Information provided >>
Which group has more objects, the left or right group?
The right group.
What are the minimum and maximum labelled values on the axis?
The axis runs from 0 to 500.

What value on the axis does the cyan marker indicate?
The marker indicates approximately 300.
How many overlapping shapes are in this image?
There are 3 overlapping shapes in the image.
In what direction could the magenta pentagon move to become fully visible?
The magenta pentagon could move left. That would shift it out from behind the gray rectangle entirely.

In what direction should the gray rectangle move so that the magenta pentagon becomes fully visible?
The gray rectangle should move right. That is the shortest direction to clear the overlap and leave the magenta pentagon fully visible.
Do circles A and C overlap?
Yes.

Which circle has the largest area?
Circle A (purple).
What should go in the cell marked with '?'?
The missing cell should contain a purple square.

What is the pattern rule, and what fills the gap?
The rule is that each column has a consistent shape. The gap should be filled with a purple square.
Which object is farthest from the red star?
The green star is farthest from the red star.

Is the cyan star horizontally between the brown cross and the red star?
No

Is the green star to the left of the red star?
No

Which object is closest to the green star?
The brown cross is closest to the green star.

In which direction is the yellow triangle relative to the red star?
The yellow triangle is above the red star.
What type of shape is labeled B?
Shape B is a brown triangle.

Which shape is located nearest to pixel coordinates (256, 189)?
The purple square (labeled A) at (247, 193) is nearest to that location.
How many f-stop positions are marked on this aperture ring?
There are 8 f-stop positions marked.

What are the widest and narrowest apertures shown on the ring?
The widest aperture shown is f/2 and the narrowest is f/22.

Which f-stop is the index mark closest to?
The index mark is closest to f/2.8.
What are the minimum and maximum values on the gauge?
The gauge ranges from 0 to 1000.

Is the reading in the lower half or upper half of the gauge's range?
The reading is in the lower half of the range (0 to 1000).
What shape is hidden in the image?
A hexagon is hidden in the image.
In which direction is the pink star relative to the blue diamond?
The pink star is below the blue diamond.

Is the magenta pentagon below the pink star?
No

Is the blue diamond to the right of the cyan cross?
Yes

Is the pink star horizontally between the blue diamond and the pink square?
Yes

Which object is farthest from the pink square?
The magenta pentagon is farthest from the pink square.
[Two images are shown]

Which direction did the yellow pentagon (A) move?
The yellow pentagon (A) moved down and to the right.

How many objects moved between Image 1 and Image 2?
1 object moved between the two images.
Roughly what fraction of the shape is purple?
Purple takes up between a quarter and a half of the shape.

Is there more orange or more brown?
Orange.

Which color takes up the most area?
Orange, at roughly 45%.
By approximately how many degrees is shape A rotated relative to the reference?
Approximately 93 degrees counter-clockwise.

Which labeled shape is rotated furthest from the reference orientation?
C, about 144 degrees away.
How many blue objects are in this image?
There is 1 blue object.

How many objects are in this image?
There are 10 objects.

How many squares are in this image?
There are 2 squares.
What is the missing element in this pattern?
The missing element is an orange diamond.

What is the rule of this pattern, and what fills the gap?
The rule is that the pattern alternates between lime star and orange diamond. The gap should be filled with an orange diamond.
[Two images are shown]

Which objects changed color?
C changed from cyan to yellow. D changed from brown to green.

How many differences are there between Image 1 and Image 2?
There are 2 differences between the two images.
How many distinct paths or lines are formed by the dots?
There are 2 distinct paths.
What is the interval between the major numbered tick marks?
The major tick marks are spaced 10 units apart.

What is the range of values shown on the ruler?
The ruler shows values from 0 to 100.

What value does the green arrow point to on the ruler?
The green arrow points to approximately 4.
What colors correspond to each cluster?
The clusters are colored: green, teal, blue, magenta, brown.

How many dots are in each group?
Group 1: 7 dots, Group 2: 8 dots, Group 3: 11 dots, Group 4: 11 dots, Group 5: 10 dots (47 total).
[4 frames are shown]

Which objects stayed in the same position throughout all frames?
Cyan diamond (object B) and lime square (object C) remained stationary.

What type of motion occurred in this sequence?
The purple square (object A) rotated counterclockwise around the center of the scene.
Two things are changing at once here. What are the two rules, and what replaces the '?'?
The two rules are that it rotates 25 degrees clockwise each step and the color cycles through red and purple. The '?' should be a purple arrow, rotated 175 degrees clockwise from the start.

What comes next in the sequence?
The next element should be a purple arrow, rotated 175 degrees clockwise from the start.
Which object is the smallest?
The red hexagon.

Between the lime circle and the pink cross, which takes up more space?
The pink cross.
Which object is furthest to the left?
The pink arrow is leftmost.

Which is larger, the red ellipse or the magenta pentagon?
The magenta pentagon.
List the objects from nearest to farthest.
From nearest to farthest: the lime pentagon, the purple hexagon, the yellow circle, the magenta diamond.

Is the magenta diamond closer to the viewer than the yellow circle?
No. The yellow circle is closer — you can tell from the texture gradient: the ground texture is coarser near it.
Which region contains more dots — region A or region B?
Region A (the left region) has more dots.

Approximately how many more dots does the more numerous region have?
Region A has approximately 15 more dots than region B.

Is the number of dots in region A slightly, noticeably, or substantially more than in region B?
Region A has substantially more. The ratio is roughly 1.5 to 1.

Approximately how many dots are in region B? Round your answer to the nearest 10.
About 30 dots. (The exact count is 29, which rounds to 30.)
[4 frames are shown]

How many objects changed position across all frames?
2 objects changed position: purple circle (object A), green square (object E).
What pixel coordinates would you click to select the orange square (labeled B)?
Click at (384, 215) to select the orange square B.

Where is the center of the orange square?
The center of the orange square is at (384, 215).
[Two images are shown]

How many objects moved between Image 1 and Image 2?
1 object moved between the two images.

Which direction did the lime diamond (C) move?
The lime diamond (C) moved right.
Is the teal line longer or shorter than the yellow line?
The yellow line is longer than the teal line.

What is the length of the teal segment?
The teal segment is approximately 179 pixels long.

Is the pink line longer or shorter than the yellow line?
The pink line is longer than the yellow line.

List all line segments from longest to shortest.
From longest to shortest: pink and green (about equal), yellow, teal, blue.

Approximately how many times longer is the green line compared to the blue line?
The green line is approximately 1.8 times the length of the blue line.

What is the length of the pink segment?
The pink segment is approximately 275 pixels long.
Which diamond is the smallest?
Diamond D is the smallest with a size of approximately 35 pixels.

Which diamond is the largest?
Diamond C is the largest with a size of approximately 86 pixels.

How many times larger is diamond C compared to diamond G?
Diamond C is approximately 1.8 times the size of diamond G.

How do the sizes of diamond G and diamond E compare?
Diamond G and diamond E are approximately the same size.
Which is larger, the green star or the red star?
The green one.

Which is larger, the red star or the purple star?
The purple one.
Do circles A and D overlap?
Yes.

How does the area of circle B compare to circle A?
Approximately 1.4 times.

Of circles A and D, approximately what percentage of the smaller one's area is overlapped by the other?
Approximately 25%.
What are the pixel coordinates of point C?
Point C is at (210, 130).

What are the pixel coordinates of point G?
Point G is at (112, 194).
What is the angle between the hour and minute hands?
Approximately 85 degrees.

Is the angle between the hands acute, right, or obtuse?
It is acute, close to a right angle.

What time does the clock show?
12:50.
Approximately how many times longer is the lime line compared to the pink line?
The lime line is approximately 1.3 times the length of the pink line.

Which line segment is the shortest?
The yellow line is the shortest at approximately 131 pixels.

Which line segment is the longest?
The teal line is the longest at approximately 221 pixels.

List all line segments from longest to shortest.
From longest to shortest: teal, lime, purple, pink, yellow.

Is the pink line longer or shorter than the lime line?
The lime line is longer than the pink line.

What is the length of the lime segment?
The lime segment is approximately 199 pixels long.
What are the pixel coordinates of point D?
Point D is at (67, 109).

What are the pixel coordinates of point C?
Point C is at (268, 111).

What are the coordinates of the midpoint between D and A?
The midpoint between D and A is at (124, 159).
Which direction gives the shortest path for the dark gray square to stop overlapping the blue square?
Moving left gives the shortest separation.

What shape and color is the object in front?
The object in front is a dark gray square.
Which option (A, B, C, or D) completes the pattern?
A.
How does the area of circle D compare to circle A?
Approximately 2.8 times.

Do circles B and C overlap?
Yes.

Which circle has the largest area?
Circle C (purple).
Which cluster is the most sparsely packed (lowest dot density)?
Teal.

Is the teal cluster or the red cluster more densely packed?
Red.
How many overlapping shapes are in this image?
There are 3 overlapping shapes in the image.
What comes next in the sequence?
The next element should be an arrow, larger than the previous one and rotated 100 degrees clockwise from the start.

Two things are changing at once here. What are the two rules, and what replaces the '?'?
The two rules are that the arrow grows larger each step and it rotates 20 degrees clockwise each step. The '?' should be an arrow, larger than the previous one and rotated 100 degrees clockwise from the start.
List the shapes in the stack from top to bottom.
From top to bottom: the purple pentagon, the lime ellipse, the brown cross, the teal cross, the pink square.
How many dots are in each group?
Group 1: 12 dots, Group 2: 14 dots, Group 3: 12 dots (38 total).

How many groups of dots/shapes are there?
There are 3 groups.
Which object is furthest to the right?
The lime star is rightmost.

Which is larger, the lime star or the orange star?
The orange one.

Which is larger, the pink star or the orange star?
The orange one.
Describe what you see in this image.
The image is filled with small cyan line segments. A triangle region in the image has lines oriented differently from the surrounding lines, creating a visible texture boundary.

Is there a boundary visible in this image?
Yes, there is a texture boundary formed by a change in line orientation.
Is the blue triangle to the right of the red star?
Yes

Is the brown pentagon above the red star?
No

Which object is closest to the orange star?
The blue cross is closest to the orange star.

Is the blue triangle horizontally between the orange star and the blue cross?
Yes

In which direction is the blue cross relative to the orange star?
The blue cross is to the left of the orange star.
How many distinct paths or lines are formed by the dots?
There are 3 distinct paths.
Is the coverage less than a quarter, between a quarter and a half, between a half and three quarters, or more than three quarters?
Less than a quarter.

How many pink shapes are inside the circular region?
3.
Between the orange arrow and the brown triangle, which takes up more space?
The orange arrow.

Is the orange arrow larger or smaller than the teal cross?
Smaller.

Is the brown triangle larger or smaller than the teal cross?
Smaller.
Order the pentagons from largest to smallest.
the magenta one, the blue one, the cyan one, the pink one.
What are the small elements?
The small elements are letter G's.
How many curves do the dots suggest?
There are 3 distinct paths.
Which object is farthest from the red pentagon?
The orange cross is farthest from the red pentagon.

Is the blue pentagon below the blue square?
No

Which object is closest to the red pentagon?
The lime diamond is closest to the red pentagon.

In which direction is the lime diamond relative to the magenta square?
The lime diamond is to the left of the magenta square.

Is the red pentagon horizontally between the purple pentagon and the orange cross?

Problem to work on >> Return, word for word, every line from the line with "Order the pentagons from largest to smallest." to the final line of the data.

Response for this exercise >>
Order the pentagons from largest to smallest.
the magenta one, the blue one, the cyan one, the pink one.
What are the small elements?
The small elements are letter G's.
How many curves do the dots suggest?
There are 3 distinct paths.
Which object is farthest from the red pentagon?
The orange cross is farthest from the red pentagon.

Is the blue pentagon below the blue square?
No

Which object is closest to the red pentagon?
The lime diamond is closest to the red pentagon.

In which direction is the lime diamond relative to the magenta square?
The lime diamond is to the left of the magenta square.

Is the red pentagon horizontally between the purple pentagon and the orange cross?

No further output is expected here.